Your instructions
Reproduce the data exactly.

Input material
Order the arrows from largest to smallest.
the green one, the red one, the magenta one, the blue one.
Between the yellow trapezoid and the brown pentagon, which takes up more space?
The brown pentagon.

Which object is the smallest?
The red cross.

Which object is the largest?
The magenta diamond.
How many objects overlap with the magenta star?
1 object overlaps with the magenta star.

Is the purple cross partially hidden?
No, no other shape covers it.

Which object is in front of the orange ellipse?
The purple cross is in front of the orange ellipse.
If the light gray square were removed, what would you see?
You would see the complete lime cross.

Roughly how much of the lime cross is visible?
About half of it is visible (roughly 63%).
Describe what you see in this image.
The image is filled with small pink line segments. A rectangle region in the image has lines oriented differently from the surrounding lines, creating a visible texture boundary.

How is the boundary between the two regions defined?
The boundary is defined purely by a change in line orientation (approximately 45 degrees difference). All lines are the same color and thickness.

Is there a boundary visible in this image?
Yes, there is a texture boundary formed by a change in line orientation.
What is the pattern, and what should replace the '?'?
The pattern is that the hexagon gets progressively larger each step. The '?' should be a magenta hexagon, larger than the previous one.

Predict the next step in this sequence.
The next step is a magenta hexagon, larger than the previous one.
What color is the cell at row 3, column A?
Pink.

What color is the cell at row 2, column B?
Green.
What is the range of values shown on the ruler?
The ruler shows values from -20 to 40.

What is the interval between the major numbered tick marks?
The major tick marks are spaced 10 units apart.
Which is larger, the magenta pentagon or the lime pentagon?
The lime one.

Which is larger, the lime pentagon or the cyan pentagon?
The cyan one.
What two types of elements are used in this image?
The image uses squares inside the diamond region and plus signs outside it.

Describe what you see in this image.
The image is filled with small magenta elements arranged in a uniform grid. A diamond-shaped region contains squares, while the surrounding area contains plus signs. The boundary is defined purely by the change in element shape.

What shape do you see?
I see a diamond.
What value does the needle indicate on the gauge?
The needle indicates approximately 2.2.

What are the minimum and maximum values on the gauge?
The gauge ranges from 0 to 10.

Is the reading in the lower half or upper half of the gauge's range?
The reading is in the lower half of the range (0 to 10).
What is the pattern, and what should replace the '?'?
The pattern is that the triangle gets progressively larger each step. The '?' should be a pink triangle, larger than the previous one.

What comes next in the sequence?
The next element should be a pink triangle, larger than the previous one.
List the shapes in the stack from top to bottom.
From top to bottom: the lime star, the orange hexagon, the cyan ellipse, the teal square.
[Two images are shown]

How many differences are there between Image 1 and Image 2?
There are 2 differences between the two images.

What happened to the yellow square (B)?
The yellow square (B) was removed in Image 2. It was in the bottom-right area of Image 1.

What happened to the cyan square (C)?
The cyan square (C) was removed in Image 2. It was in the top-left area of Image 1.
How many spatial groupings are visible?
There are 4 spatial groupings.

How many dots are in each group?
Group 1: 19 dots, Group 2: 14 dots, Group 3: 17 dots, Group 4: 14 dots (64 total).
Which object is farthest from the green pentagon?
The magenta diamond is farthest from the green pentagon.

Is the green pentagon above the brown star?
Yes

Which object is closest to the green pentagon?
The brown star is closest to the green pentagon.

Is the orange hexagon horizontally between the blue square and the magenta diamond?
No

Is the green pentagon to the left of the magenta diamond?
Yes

Solution to the problem
Order the arrows from largest to smallest.
the green one, the red one, the magenta one, the blue one.
Between the yellow trapezoid and the brown pentagon, which takes up more space?
The brown pentagon.

Which object is the smallest?
The red cross.

Which object is the largest?
The magenta diamond.
How many objects overlap with the magenta star?
1 object overlaps with the magenta star.

Is the purple cross partially hidden?
No, no other shape covers it.

Which object is in front of the orange ellipse?
The purple cross is in front of the orange ellipse.
If the light gray square were removed, what would you see?
You would see the complete lime cross.

Roughly how much of the lime cross is visible?
About half of it is visible (roughly 63%).
Describe what you see in this image.
The image is filled with small pink line segments. A rectangle region in the image has lines oriented differently from the surrounding lines, creating a visible texture boundary.

How is the boundary between the two regions defined?
The boundary is defined purely by a change in line orientation (approximately 45 degrees difference). All lines are the same color and thickness.

Is there a boundary visible in this image?
Yes, there is a texture boundary formed by a change in line orientation.
What is the pattern, and what should replace the '?'?
The pattern is that the hexagon gets progressively larger each step. The '?' should be a magenta hexagon, larger than the previous one.

Predict the next step in this sequence.
The next step is a magenta hexagon, larger than the previous one.
What color is the cell at row 3, column A?
Pink.

What color is the cell at row 2, column B?
Green.
What is the range of values shown on the ruler?
The ruler shows values from -20 to 40.

What is the interval between the major numbered tick marks?
The major tick marks are spaced 10 units apart.
Which is larger, the magenta pentagon or the lime pentagon?
The lime one.

Which is larger, the lime pentagon or the cyan pentagon?
The cyan one.
What two types of elements are used in this image?
The image uses squares inside the diamond region and plus signs outside it.

Describe what you see in this image.
The image is filled with small magenta elements arranged in a uniform grid. A diamond-shaped region contains squares, while the surrounding area contains plus signs. The boundary is defined purely by the change in element shape.

What shape do you see?
I see a diamond.
What value does the needle indicate on the gauge?
The needle indicates approximately 2.2.

What are the minimum and maximum values on the gauge?
The gauge ranges from 0 to 10.

Is the reading in the lower half or upper half of the gauge's range?
The reading is in the lower half of the range (0 to 10).
What is the pattern, and what should replace the '?'?
The pattern is that the triangle gets progressively larger each step. The '?' should be a pink triangle, larger than the previous one.

What comes next in the sequence?
The next element should be a pink triangle, larger than the previous one.
List the shapes in the stack from top to bottom.
From top to bottom: the lime star, the orange hexagon, the cyan ellipse, the teal square.
[Two images are shown]

How many differences are there between Image 1 and Image 2?
There are 2 differences between the two images.

What happened to the yellow square (B)?
The yellow square (B) was removed in Image 2. It was in the bottom-right area of Image 1.

What happened to the cyan square (C)?
The cyan square (C) was removed in Image 2. It was in the top-left area of Image 1.
How many spatial groupings are visible?
There are 4 spatial groupings.

How many dots are in each group?
Group 1: 19 dots, Group 2: 14 dots, Group 3: 17 dots, Group 4: 14 dots (64 total).
Which object is farthest from the green pentagon?
The magenta diamond is farthest from the green pentagon.

Is the green pentagon above the brown star?
Yes

Which object is closest to the green pentagon?
The brown star is closest to the green pentagon.

Is the orange hexagon horizontally between the blue square and the magenta diamond?
No

Is the green pentagon to the left of the magenta diamond?
Yes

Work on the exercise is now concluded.